TO DO >> Nothing but the lines from the one with "Approximately how many dots are in region B?" to the final line should be returned, each exactly as it appears.

LISTED RECORDS >>
** Start **

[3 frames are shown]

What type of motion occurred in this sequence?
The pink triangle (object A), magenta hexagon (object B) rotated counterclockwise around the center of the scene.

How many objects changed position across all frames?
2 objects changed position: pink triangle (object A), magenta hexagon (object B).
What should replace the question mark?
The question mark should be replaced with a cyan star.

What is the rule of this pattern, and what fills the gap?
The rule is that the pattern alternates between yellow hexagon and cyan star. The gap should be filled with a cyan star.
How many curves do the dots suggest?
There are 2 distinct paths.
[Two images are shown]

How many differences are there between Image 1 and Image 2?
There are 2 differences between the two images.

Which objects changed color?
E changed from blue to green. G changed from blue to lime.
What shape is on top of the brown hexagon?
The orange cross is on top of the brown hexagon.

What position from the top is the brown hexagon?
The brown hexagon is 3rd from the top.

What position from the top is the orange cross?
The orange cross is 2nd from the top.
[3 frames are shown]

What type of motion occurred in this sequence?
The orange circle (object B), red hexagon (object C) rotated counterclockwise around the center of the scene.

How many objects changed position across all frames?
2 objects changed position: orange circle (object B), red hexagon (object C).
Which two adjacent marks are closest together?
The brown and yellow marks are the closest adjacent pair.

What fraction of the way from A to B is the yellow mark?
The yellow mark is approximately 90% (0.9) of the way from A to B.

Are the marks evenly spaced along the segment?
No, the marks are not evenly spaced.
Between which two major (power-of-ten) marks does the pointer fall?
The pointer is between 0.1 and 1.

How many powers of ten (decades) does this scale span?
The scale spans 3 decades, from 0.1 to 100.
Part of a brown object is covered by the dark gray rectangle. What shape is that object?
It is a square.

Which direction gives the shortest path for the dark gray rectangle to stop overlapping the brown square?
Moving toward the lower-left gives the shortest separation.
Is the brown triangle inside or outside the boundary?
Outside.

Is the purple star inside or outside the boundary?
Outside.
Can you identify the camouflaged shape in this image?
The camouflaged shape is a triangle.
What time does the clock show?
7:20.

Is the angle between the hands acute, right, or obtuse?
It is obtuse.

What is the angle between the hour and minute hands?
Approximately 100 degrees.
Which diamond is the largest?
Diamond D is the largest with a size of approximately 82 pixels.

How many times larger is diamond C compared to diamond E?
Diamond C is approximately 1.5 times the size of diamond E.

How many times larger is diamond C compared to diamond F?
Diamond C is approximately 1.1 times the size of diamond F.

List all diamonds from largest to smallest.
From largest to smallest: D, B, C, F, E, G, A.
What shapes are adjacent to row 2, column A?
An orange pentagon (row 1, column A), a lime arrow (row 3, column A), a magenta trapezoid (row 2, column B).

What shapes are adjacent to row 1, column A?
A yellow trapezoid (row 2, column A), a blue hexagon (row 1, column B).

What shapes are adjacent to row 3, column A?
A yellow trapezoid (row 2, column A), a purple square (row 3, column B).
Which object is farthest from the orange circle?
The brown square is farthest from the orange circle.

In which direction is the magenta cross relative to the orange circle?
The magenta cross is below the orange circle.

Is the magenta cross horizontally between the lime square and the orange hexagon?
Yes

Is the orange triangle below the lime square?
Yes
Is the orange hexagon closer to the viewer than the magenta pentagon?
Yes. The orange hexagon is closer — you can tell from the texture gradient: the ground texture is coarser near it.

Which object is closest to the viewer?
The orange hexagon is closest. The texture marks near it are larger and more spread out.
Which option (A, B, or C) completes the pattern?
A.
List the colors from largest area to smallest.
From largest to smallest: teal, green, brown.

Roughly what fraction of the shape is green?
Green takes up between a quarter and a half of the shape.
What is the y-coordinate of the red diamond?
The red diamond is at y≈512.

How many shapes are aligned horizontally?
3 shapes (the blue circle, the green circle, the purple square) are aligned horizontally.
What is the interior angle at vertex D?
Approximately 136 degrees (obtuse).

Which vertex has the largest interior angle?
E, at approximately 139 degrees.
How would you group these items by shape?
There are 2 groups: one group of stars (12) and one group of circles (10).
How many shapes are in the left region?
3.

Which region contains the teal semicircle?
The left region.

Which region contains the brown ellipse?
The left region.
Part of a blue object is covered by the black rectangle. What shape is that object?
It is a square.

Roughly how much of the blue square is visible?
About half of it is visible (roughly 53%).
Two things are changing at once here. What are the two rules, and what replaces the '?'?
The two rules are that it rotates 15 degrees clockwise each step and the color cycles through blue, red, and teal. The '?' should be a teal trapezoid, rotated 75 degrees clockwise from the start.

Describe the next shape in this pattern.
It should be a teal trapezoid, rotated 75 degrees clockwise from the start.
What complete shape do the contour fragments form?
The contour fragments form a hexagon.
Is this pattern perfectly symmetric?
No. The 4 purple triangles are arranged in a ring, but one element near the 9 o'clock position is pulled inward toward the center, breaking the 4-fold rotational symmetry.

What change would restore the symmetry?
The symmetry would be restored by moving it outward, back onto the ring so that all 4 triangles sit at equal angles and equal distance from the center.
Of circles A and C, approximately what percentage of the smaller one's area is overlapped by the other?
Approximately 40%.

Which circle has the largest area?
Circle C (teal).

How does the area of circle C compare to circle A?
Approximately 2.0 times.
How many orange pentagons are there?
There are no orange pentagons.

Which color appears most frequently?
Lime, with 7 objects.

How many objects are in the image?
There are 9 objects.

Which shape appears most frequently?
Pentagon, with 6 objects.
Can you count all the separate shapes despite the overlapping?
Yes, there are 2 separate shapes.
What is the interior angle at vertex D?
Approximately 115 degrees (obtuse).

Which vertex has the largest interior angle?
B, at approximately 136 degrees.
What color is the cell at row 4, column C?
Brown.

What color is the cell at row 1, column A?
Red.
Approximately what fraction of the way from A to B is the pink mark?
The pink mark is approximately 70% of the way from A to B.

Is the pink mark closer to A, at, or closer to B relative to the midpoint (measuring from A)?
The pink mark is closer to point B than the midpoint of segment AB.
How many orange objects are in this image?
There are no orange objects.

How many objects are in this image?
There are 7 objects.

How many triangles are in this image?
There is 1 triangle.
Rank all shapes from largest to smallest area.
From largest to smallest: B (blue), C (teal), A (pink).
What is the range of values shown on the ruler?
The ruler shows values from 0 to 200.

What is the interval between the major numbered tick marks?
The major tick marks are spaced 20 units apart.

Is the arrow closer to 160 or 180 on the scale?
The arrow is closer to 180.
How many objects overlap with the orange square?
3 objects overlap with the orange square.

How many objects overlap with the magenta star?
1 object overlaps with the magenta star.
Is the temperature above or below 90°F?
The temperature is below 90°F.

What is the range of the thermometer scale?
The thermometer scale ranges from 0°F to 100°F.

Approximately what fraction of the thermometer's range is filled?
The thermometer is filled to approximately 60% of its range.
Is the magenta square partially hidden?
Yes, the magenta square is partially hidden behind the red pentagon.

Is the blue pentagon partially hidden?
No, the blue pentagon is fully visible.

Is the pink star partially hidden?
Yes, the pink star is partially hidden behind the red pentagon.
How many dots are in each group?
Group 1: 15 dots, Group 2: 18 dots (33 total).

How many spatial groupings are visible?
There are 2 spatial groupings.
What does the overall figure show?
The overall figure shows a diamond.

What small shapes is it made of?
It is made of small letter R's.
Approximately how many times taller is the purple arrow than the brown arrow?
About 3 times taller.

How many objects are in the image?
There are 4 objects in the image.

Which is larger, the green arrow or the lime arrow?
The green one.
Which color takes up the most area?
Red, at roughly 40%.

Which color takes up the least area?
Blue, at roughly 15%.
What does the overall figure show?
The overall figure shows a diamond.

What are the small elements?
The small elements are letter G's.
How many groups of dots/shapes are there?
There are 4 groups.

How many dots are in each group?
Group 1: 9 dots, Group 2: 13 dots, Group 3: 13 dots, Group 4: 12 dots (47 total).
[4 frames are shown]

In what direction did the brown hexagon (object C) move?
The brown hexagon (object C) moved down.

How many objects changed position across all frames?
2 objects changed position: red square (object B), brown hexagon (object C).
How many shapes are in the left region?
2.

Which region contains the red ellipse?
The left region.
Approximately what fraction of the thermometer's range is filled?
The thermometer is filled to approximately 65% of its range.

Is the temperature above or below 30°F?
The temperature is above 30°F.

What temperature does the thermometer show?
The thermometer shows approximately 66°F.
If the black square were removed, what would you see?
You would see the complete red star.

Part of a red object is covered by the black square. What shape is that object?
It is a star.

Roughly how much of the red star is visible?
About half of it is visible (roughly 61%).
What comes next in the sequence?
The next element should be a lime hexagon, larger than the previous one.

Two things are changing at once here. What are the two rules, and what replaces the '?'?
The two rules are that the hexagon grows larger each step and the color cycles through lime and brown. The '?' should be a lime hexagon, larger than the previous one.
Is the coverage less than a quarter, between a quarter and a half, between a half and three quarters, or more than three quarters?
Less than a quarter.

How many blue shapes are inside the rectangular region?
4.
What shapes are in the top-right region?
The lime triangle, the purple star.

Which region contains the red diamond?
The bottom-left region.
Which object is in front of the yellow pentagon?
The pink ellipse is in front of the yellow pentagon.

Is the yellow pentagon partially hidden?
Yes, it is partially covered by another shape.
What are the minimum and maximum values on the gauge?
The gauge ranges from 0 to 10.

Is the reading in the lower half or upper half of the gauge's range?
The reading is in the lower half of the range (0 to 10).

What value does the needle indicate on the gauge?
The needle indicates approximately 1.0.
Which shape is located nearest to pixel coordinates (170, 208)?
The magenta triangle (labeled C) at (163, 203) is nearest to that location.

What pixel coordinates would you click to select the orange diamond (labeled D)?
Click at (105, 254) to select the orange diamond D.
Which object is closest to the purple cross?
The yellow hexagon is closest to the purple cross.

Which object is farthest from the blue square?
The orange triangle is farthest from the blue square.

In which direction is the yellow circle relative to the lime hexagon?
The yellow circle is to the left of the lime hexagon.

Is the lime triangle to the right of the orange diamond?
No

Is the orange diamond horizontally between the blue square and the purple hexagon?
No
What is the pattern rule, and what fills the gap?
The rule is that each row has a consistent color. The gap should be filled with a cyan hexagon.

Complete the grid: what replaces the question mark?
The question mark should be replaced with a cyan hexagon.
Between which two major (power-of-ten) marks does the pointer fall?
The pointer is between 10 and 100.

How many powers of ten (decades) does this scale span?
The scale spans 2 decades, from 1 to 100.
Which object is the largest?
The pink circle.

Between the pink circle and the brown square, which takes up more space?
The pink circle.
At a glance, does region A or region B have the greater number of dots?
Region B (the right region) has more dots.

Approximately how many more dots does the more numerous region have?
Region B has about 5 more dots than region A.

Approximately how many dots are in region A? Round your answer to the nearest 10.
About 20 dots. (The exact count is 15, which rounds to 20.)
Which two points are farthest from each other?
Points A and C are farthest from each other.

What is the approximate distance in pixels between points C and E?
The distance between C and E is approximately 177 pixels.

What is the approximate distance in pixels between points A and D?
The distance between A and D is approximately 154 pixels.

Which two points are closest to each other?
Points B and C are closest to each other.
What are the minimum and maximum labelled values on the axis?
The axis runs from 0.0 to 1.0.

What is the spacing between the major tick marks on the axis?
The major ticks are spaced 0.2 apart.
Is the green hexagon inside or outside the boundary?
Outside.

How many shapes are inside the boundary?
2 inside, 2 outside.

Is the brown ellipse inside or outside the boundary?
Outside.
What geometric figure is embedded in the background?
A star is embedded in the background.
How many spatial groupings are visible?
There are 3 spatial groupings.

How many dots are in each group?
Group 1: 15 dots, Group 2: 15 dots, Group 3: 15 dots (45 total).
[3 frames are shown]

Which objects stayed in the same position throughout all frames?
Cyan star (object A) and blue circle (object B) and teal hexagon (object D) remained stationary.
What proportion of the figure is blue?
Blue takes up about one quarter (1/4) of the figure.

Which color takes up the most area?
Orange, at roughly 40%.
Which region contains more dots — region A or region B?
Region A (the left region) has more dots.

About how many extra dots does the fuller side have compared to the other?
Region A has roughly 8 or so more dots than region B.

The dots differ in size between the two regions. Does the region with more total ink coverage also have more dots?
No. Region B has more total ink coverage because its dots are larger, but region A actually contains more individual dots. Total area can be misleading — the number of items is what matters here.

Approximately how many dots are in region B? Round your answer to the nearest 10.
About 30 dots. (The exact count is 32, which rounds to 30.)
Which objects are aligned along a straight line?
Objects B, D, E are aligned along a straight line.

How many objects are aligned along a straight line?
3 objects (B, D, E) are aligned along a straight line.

** End **

OUTPUT >>
Approximately how many dots are in region B? Round your answer to the nearest 10.
About 30 dots. (The exact count is 32, which rounds to 30.)
Which objects are aligned along a straight line?
Objects B, D, E are aligned along a straight line.

How many objects are aligned along a straight line?
3 objects (B, D, E) are aligned along a straight line.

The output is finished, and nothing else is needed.